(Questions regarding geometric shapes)
___

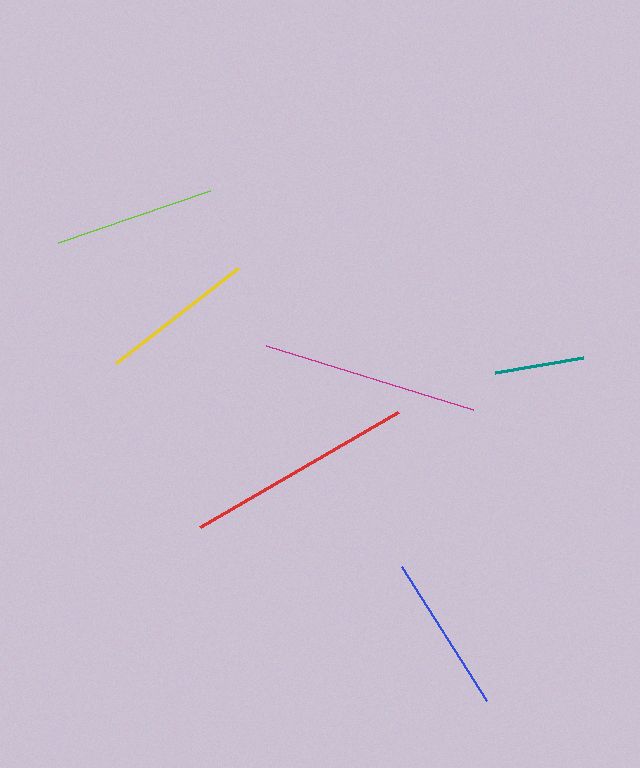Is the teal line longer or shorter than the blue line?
The blue line is longer than the teal line.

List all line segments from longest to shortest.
From longest to shortest: red and magenta (about equal), lime, blue and yellow (about equal), teal.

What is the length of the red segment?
The red segment is approximately 229 pixels long.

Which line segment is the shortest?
The teal line is the shortest at approximately 90 pixels.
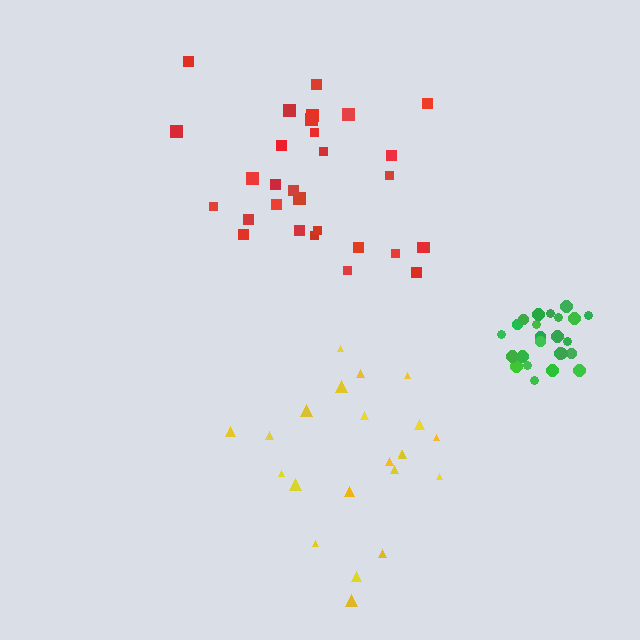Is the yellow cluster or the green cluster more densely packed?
Green.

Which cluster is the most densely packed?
Green.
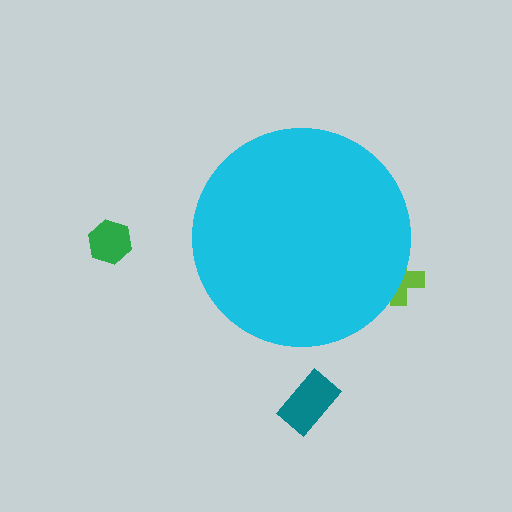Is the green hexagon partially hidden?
No, the green hexagon is fully visible.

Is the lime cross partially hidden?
Yes, the lime cross is partially hidden behind the cyan circle.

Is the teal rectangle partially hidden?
No, the teal rectangle is fully visible.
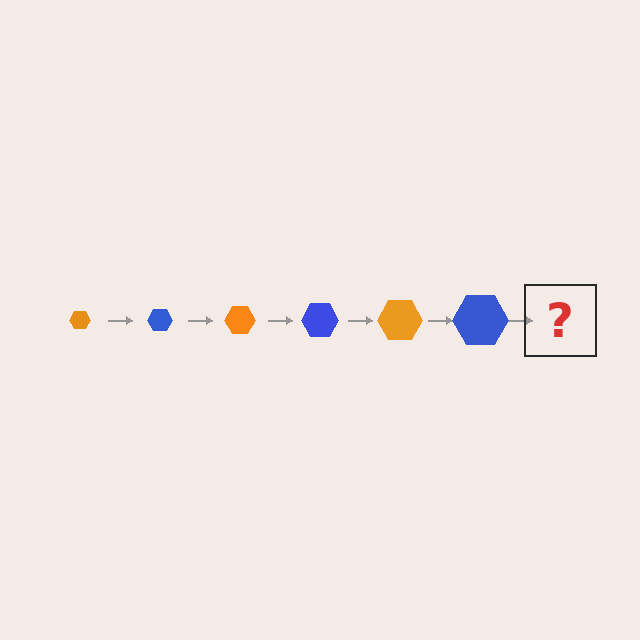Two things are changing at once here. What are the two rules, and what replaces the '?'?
The two rules are that the hexagon grows larger each step and the color cycles through orange and blue. The '?' should be an orange hexagon, larger than the previous one.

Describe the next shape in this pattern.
It should be an orange hexagon, larger than the previous one.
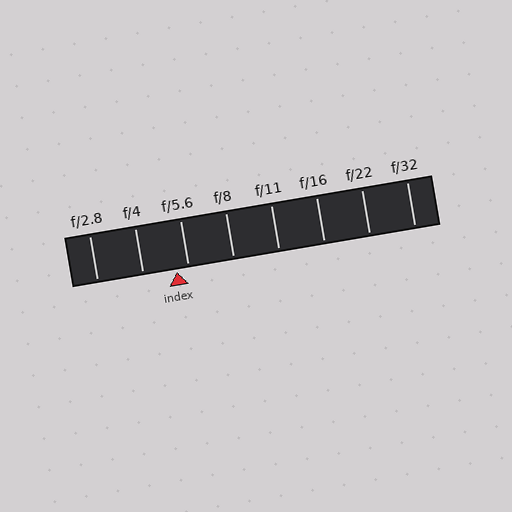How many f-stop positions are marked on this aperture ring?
There are 8 f-stop positions marked.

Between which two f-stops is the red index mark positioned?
The index mark is between f/4 and f/5.6.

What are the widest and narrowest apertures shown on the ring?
The widest aperture shown is f/2.8 and the narrowest is f/32.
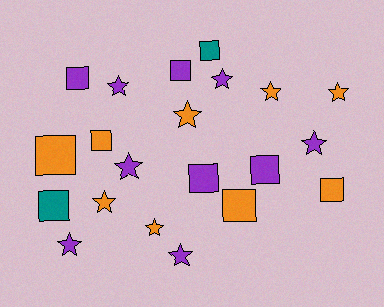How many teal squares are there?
There are 2 teal squares.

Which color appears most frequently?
Purple, with 10 objects.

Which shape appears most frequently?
Star, with 11 objects.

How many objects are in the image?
There are 21 objects.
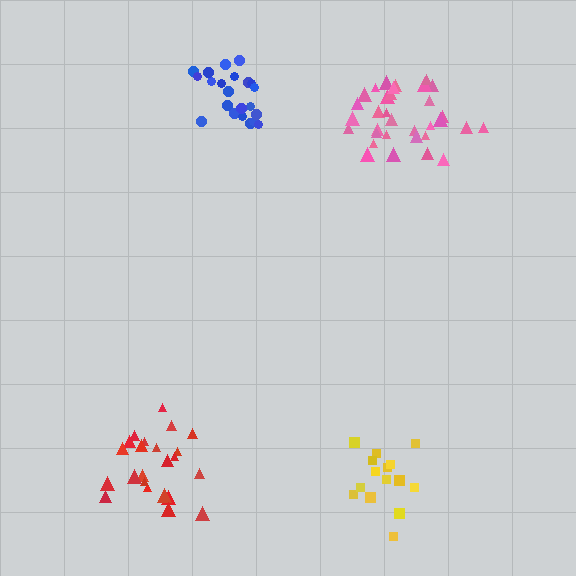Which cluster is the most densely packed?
Blue.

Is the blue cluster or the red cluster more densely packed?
Blue.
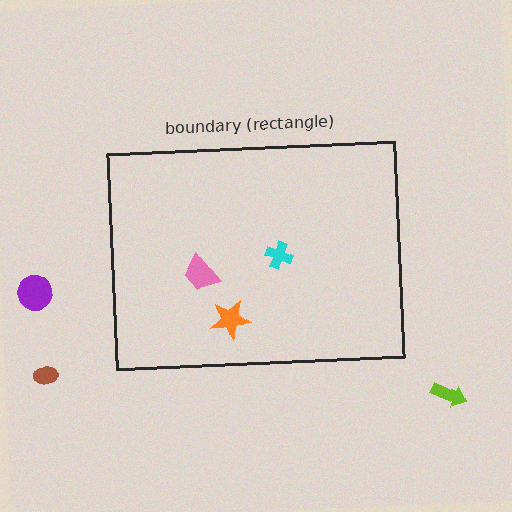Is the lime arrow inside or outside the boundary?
Outside.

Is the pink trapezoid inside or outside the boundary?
Inside.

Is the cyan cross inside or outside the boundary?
Inside.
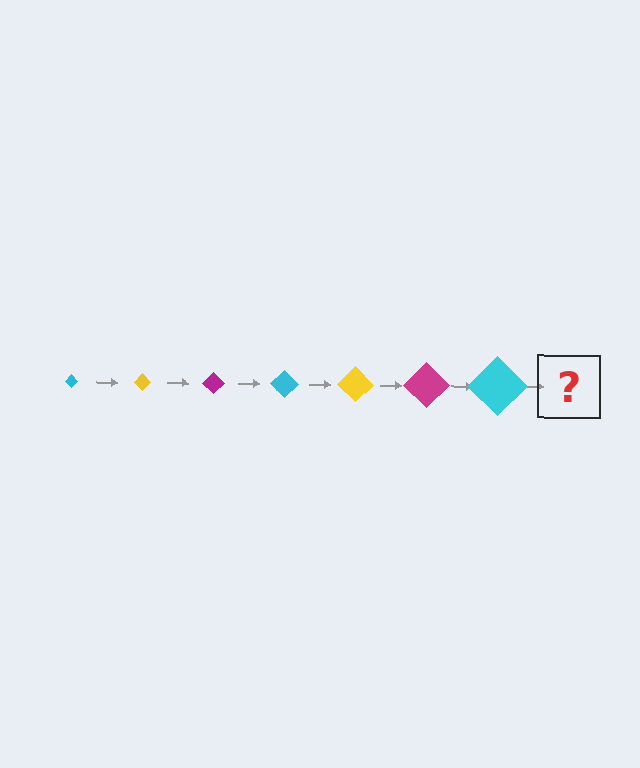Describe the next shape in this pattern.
It should be a yellow diamond, larger than the previous one.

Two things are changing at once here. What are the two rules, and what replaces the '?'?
The two rules are that the diamond grows larger each step and the color cycles through cyan, yellow, and magenta. The '?' should be a yellow diamond, larger than the previous one.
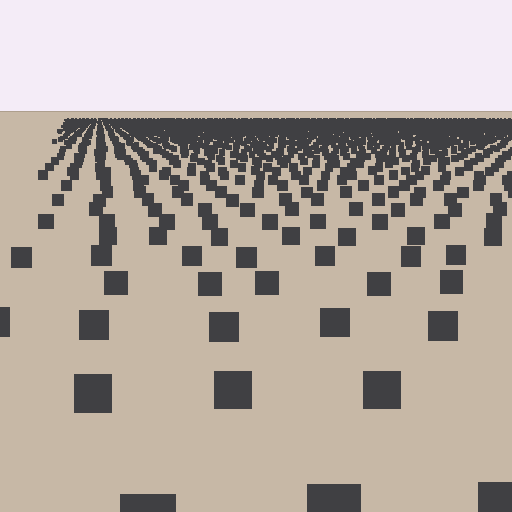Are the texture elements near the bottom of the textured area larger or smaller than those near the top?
Larger. Near the bottom, elements are closer to the viewer and appear at a bigger on-screen size.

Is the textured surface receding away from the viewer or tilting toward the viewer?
The surface is receding away from the viewer. Texture elements get smaller and denser toward the top.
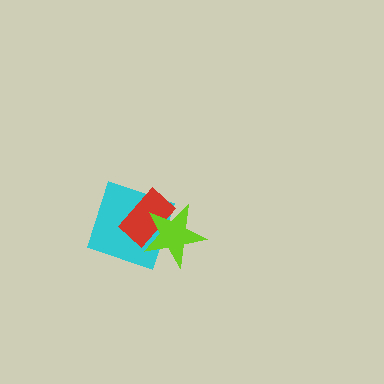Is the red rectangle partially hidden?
Yes, it is partially covered by another shape.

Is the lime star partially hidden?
No, no other shape covers it.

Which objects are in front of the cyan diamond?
2 objects cover part of the cyan diamond: the red rectangle and the lime star.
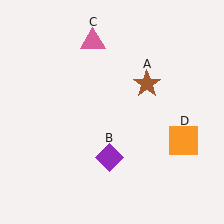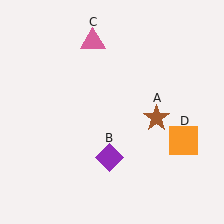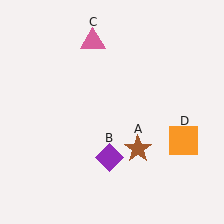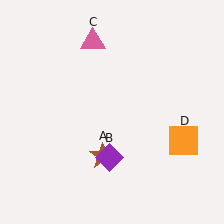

___

Copy each line in full and exactly, omitting any picture.

Is the teal line longer or shorter than the blue line?
The blue line is longer than the teal line.

List all line segments from longest to shortest.
From longest to shortest: red and magenta (about equal), lime, blue and yellow (about equal), teal.

What is the length of the red segment?
The red segment is approximately 229 pixels long.

Which line segment is the shortest?
The teal line is the shortest at approximately 90 pixels.
Is the yellow cluster or the green cluster more densely packed?
Green.

Which cluster is the most densely packed?
Green.
Is the green hexagon partially hidden?
No, the green hexagon is fully visible.

Is the lime cross partially hidden?
Yes, the lime cross is partially hidden behind the cyan circle.

Is the teal rectangle partially hidden?
No, the teal rectangle is fully visible.
Two things are changing at once here. What are the two rules, and what replaces the '?'?
The two rules are that the hexagon grows larger each step and the color cycles through orange and blue. The '?' should be an orange hexagon, larger than the previous one.

Describe the next shape in this pattern.
It should be an orange hexagon, larger than the previous one.
How many f-stop positions are marked on this aperture ring?
There are 8 f-stop positions marked.

Between which two f-stops is the red index mark positioned?
The index mark is between f/4 and f/5.6.

What are the widest and narrowest apertures shown on the ring?
The widest aperture shown is f/2.8 and the narrowest is f/32.
How many teal squares are there?
There are 2 teal squares.

Which color appears most frequently?
Purple, with 10 objects.

Which shape appears most frequently?
Star, with 11 objects.

How many objects are in the image?
There are 21 objects.
Which cluster is the most densely packed?
Blue.

Is the blue cluster or the red cluster more densely packed?
Blue.
Is the lime arrow inside or outside the boundary?
Outside.

Is the pink trapezoid inside or outside the boundary?
Inside.

Is the cyan cross inside or outside the boundary?
Inside.
Describe the next shape in this pattern.
It should be a yellow diamond, larger than the previous one.

Two things are changing at once here. What are the two rules, and what replaces the '?'?
The two rules are that the diamond grows larger each step and the color cycles through cyan, yellow, and magenta. The '?' should be a yellow diamond, larger than the previous one.
Are the texture elements near the bottom of the textured area larger or smaller than those near the top?
Larger. Near the bottom, elements are closer to the viewer and appear at a bigger on-screen size.

Is the textured surface receding away from the viewer or tilting toward the viewer?
The surface is receding away from the viewer. Texture elements get smaller and denser toward the top.
Is the red rectangle partially hidden?
Yes, it is partially covered by another shape.

Is the lime star partially hidden?
No, no other shape covers it.

Which objects are in front of the cyan diamond?
2 objects cover part of the cyan diamond: the red rectangle and the lime star.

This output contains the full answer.